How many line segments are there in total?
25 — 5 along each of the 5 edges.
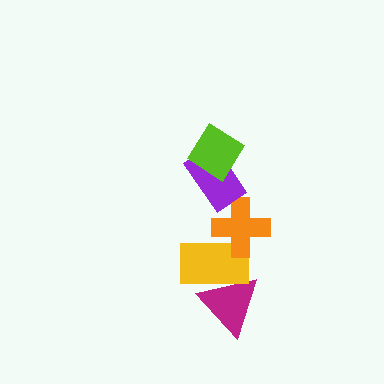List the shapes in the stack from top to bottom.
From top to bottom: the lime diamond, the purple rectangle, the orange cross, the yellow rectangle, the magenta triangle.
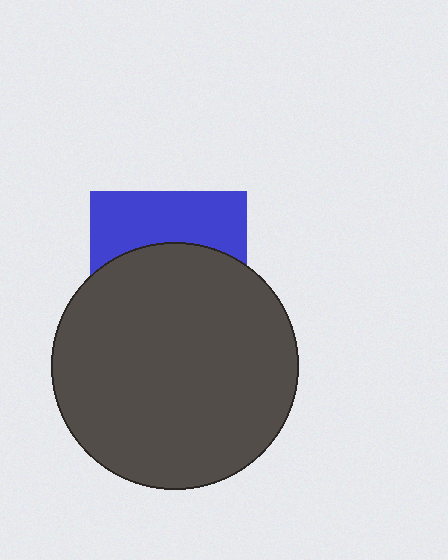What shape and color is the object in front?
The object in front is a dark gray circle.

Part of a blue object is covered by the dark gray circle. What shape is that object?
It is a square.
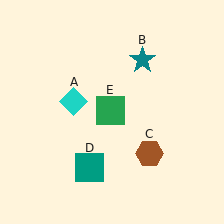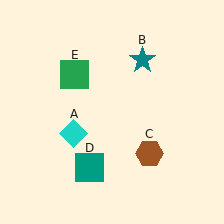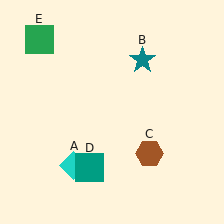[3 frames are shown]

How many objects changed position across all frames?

...

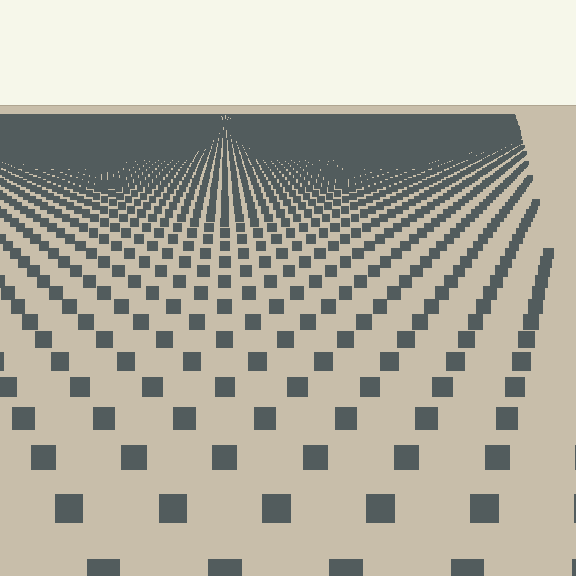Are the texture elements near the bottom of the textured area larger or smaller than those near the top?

— Task instructions —
Transcribe, exactly as written, the lines starting at the one with "Part of a blue" and ending at the one with "How many objects", and nothing more. Pictures are not part of the copy.

— Answer for this exercise —
Part of a blue object is covered by the dark gray circle. What shape is that object?
It is a square.
[3 frames are shown]

How many objects changed position across all frames?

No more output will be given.